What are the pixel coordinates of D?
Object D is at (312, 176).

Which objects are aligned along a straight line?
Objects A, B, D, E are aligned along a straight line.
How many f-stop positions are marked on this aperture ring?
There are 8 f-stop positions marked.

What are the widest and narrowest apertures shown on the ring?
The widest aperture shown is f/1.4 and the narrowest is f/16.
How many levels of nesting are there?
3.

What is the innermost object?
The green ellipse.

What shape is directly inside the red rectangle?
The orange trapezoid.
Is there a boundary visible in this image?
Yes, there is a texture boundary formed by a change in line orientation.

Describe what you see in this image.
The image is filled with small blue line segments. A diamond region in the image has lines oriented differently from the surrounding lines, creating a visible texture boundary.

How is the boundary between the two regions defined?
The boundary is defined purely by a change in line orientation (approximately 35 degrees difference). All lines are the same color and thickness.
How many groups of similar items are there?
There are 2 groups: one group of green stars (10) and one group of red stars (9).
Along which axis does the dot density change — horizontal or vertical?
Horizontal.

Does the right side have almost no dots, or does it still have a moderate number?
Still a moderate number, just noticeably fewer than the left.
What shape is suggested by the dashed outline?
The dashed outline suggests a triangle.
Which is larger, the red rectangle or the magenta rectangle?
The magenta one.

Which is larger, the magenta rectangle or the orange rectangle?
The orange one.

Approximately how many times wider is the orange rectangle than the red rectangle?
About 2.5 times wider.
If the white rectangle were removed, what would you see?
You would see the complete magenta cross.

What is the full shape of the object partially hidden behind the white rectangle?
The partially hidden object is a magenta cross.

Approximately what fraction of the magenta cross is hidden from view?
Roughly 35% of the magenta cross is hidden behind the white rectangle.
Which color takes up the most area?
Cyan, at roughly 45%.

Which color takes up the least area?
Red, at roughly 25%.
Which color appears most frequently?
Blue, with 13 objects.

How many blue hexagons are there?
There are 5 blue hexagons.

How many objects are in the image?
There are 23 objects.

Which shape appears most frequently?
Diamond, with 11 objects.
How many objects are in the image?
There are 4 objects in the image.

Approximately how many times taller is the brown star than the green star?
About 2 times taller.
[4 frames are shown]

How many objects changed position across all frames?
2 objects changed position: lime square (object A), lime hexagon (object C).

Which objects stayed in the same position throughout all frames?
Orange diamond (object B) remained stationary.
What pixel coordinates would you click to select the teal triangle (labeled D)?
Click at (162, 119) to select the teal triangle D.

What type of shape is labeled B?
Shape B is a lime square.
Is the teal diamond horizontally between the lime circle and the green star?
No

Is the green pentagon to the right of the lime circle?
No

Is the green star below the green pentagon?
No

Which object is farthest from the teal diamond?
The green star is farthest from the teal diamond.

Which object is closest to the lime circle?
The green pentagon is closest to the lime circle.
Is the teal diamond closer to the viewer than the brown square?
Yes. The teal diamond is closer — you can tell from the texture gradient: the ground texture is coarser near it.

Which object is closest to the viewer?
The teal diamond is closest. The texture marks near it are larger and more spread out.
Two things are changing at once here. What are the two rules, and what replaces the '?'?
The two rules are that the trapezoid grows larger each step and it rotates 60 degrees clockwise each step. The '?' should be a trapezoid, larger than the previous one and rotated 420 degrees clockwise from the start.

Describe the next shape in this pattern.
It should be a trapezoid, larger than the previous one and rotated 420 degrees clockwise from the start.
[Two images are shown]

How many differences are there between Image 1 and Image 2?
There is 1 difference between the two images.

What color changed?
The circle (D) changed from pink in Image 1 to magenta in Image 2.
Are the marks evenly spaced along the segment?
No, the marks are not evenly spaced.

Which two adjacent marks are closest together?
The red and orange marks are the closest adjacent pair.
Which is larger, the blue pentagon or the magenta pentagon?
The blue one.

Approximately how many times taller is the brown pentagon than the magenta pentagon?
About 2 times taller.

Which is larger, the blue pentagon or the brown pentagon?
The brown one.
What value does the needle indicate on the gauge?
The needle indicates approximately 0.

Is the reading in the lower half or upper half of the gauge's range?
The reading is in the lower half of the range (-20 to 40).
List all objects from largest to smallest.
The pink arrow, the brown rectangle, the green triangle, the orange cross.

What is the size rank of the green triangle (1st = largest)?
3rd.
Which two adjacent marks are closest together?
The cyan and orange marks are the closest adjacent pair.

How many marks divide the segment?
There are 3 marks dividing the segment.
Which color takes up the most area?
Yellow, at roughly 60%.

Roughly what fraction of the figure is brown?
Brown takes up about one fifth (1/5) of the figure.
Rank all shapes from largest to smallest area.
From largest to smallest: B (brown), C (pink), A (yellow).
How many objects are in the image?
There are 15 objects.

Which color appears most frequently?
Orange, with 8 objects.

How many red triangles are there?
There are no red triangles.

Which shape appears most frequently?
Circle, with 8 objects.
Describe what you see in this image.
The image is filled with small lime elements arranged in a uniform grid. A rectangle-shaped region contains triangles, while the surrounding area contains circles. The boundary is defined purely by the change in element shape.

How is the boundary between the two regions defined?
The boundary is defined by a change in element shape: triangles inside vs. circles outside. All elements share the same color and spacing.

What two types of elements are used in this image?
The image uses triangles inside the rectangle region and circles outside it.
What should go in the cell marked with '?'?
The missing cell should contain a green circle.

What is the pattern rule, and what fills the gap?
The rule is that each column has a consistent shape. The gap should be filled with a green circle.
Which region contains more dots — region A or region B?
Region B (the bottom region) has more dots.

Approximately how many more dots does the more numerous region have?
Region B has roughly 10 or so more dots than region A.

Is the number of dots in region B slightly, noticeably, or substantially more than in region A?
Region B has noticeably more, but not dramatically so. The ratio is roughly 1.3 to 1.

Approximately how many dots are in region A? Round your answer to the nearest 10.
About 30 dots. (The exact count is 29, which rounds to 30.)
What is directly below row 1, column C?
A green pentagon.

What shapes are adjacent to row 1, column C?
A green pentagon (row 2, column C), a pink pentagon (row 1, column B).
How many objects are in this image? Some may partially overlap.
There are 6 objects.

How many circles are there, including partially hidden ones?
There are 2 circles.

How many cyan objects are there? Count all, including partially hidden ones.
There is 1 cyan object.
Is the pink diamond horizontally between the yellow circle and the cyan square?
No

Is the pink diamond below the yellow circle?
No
+++++
*Exercise description*
Repeat, without changes, every line from the one that contains "How many cyan" through the final line of the data.

*Full solution*
How many cyan objects are there? Count all, including partially hidden ones.
There is 1 cyan object.
Is the pink diamond horizontally between the yellow circle and the cyan square?
No

Is the pink diamond below the yellow circle?
No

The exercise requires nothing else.